Required task. Output all the entries word for word. Omit the pictures.

Input.
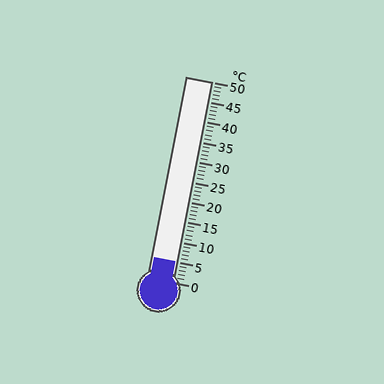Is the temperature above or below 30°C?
The temperature is below 30°C.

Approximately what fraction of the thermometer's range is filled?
The thermometer is filled to approximately 10% of its range.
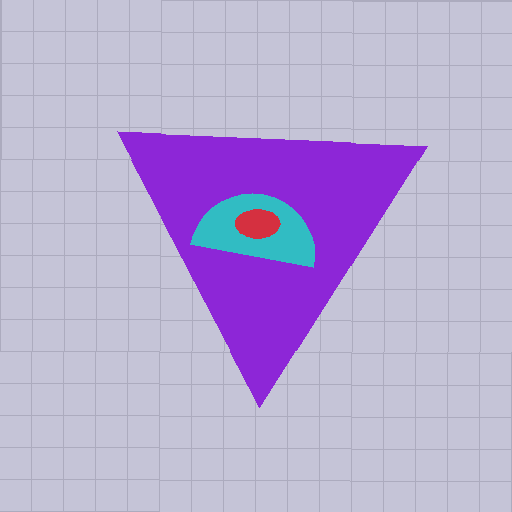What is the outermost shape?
The purple triangle.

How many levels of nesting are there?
3.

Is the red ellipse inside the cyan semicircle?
Yes.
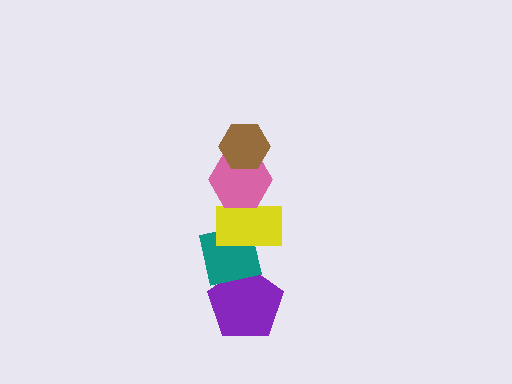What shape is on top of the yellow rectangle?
The pink hexagon is on top of the yellow rectangle.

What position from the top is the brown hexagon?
The brown hexagon is 1st from the top.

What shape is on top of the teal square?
The yellow rectangle is on top of the teal square.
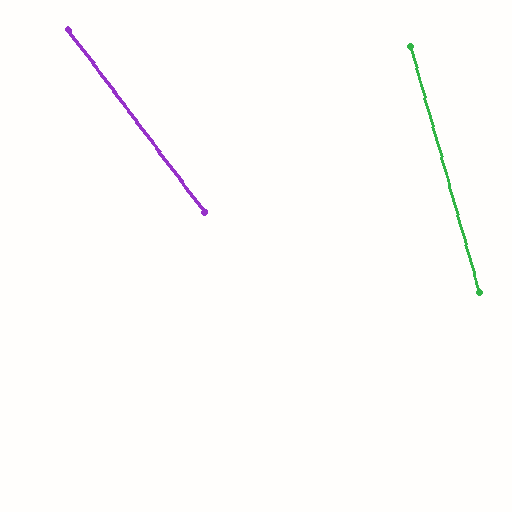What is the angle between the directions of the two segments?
Approximately 21 degrees.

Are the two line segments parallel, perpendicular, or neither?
Neither parallel nor perpendicular — they differ by about 21°.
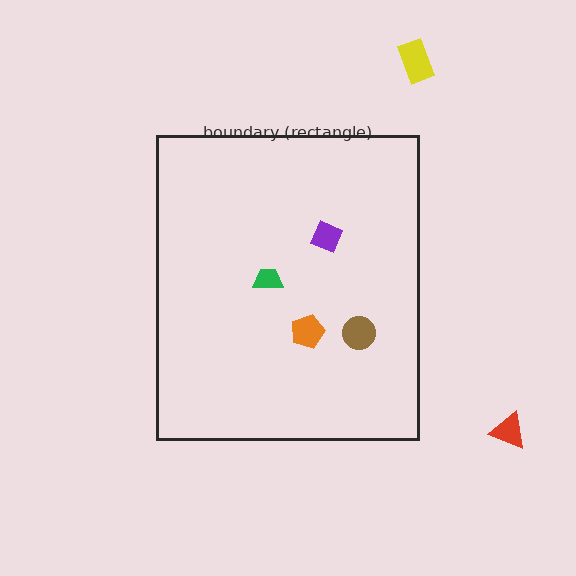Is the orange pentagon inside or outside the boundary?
Inside.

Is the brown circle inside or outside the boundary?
Inside.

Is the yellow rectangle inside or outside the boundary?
Outside.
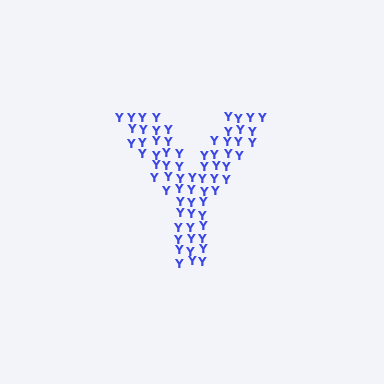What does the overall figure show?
The overall figure shows the letter Y.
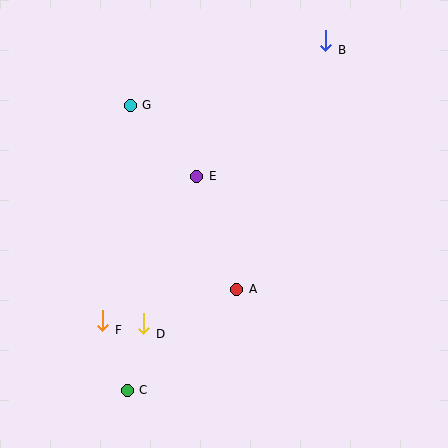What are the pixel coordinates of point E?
Point E is at (197, 176).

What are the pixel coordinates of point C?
Point C is at (127, 391).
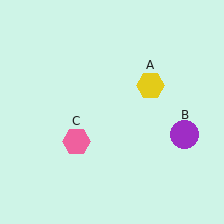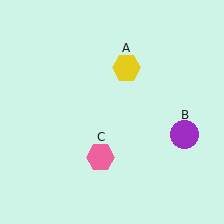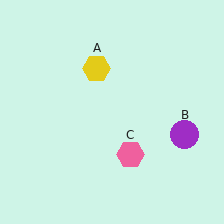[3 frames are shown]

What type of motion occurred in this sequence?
The yellow hexagon (object A), pink hexagon (object C) rotated counterclockwise around the center of the scene.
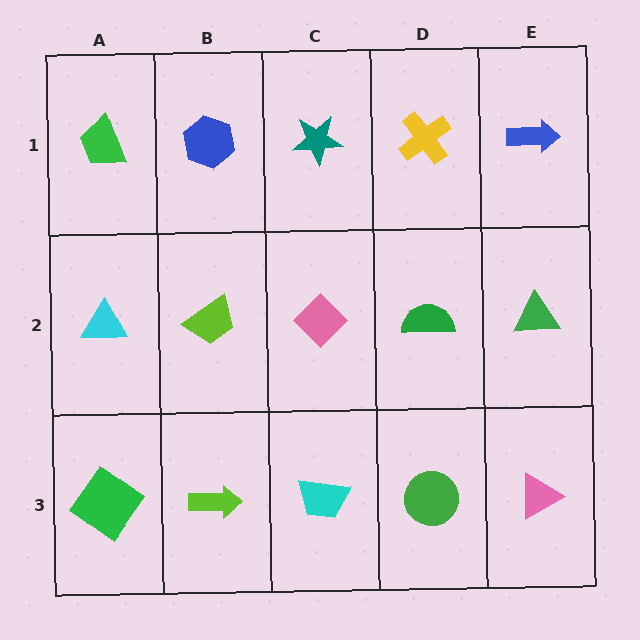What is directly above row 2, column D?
A yellow cross.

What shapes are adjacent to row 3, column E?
A green triangle (row 2, column E), a green circle (row 3, column D).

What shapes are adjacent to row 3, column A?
A cyan triangle (row 2, column A), a lime arrow (row 3, column B).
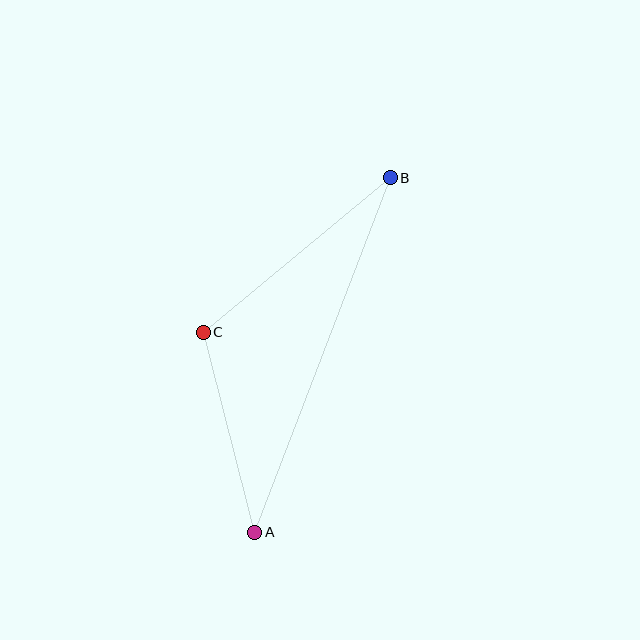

Task answer.
Is the temperature above or below 30°C?
The temperature is below 30°C.

Approximately what fraction of the thermometer's range is filled?
The thermometer is filled to approximately 10% of its range.
What is the outermost shape?
The purple triangle.

How many levels of nesting are there?
3.

Is the red ellipse inside the cyan semicircle?
Yes.
What shape is on top of the yellow rectangle?
The pink hexagon is on top of the yellow rectangle.

What position from the top is the brown hexagon?
The brown hexagon is 1st from the top.

What shape is on top of the teal square?
The yellow rectangle is on top of the teal square.
What is the angle between the directions of the two segments?
Approximately 21 degrees.

Are the two line segments parallel, perpendicular, or neither?
Neither parallel nor perpendicular — they differ by about 21°.
Is the orange pentagon inside or outside the boundary?
Inside.

Is the brown circle inside or outside the boundary?
Inside.

Is the yellow rectangle inside or outside the boundary?
Outside.
What does the overall figure show?
The overall figure shows the letter Y.
What are the pixel coordinates of point E?
Point E is at (197, 176).

What are the pixel coordinates of point C?
Point C is at (127, 391).
[3 frames are shown]

What type of motion occurred in this sequence?
The yellow hexagon (object A), pink hexagon (object C) rotated counterclockwise around the center of the scene.
What is directly above row 2, column D?
A yellow cross.

What shapes are adjacent to row 3, column E?
A green triangle (row 2, column E), a green circle (row 3, column D).

What shapes are adjacent to row 3, column A?
A cyan triangle (row 2, column A), a lime arrow (row 3, column B).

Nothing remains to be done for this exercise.